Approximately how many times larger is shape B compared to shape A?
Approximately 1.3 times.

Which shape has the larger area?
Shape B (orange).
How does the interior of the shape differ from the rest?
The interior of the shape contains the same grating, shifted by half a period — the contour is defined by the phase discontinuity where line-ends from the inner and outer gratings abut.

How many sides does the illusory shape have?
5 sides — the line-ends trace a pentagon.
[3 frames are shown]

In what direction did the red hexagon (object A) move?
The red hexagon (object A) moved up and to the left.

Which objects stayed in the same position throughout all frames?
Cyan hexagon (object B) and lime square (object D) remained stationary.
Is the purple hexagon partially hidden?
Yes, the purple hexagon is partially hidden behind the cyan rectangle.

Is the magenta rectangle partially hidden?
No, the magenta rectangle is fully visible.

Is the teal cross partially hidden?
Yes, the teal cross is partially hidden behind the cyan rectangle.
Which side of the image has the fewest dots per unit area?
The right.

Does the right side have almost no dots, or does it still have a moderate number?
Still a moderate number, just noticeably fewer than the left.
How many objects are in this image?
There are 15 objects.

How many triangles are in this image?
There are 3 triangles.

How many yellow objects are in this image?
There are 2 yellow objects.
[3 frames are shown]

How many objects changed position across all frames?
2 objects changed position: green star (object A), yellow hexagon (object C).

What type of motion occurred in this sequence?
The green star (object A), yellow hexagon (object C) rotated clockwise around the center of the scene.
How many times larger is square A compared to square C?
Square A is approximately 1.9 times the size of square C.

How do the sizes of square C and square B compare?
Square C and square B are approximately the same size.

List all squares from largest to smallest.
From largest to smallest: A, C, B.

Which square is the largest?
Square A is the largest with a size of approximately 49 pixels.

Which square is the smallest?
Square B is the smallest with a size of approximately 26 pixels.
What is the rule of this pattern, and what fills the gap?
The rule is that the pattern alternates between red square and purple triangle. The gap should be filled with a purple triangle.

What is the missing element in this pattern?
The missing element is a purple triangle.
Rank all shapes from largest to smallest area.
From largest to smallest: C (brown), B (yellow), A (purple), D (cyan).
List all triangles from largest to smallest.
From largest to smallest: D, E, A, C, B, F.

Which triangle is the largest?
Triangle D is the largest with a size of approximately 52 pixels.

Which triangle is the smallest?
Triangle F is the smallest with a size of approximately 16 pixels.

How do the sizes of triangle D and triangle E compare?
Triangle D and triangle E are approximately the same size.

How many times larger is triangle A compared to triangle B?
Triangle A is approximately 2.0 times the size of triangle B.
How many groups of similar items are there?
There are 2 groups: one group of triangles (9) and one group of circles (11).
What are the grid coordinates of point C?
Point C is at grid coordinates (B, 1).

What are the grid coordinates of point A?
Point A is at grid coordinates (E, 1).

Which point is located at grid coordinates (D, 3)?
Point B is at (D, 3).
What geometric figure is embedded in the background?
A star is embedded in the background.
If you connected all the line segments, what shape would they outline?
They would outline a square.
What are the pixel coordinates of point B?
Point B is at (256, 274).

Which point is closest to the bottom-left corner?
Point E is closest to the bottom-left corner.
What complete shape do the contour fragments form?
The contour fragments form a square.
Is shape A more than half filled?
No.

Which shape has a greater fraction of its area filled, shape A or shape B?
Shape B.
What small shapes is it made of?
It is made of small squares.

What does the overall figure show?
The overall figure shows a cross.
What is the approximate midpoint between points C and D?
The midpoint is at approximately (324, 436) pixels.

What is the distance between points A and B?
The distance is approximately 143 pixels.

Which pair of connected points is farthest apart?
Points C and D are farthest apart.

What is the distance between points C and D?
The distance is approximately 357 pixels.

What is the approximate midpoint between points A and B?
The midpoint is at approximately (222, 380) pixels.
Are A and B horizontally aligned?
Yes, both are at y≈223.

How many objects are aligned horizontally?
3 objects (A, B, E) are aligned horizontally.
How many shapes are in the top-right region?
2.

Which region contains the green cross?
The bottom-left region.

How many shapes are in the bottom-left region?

——

- Directive
Output the listing above exactly as it appears.

- Task answer
Approximately how many times larger is shape B compared to shape A?
Approximately 1.3 times.

Which shape has the larger area?
Shape B (orange).
How does the interior of the shape differ from the rest?
The interior of the shape contains the same grating, shifted by half a period — the contour is defined by the phase discontinuity where line-ends from the inner and outer gratings abut.

How many sides does the illusory shape have?
5 sides — the line-ends trace a pentagon.
[3 frames are shown]

In what direction did the red hexagon (object A) move?
The red hexagon (object A) moved up and to the left.

Which objects stayed in the same position throughout all frames?
Cyan hexagon (object B) and lime square (object D) remained stationary.
Is the purple hexagon partially hidden?
Yes, the purple hexagon is partially hidden behind the cyan rectangle.

Is the magenta rectangle partially hidden?
No, the magenta rectangle is fully visible.

Is the teal cross partially hidden?
Yes, the teal cross is partially hidden behind the cyan rectangle.
Which side of the image has the fewest dots per unit area?
The right.

Does the right side have almost no dots, or does it still have a moderate number?
Still a moderate number, just noticeably fewer than the left.
How many objects are in this image?
There are 15 objects.

How many triangles are in this image?
There are 3 triangles.

How many yellow objects are in this image?
There are 2 yellow objects.
[3 frames are shown]

How many objects changed position across all frames?
2 objects changed position: green star (object A), yellow hexagon (object C).

What type of motion occurred in this sequence?
The green star (object A), yellow hexagon (object C) rotated clockwise around the center of the scene.
How many times larger is square A compared to square C?
Square A is approximately 1.9 times the size of square C.

How do the sizes of square C and square B compare?
Square C and square B are approximately the same size.

List all squares from largest to smallest.
From largest to smallest: A, C, B.

Which square is the largest?
Square A is the largest with a size of approximately 49 pixels.

Which square is the smallest?
Square B is the smallest with a size of approximately 26 pixels.
What is the rule of this pattern, and what fills the gap?
The rule is that the pattern alternates between red square and purple triangle. The gap should be filled with a purple triangle.

What is the missing element in this pattern?
The missing element is a purple triangle.
Rank all shapes from largest to smallest area.
From largest to smallest: C (brown), B (yellow), A (purple), D (cyan).
List all triangles from largest to smallest.
From largest to smallest: D, E, A, C, B, F.

Which triangle is the largest?
Triangle D is the largest with a size of approximately 52 pixels.

Which triangle is the smallest?
Triangle F is the smallest with a size of approximately 16 pixels.

How do the sizes of triangle D and triangle E compare?
Triangle D and triangle E are approximately the same size.

How many times larger is triangle A compared to triangle B?
Triangle A is approximately 2.0 times the size of triangle B.
How many groups of similar items are there?
There are 2 groups: one group of triangles (9) and one group of circles (11).
What are the grid coordinates of point C?
Point C is at grid coordinates (B, 1).

What are the grid coordinates of point A?
Point A is at grid coordinates (E, 1).

Which point is located at grid coordinates (D, 3)?
Point B is at (D, 3).
What geometric figure is embedded in the background?
A star is embedded in the background.
If you connected all the line segments, what shape would they outline?
They would outline a square.
What are the pixel coordinates of point B?
Point B is at (256, 274).

Which point is closest to the bottom-left corner?
Point E is closest to the bottom-left corner.
What complete shape do the contour fragments form?
The contour fragments form a square.
Is shape A more than half filled?
No.

Which shape has a greater fraction of its area filled, shape A or shape B?
Shape B.
What small shapes is it made of?
It is made of small squares.

What does the overall figure show?
The overall figure shows a cross.
What is the approximate midpoint between points C and D?
The midpoint is at approximately (324, 436) pixels.

What is the distance between points A and B?
The distance is approximately 143 pixels.

Which pair of connected points is farthest apart?
Points C and D are farthest apart.

What is the distance between points C and D?
The distance is approximately 357 pixels.

What is the approximate midpoint between points A and B?
The midpoint is at approximately (222, 380) pixels.
Are A and B horizontally aligned?
Yes, both are at y≈223.

How many objects are aligned horizontally?
3 objects (A, B, E) are aligned horizontally.
How many shapes are in the top-right region?
2.

Which region contains the green cross?
The bottom-left region.

How many shapes are in the bottom-left region?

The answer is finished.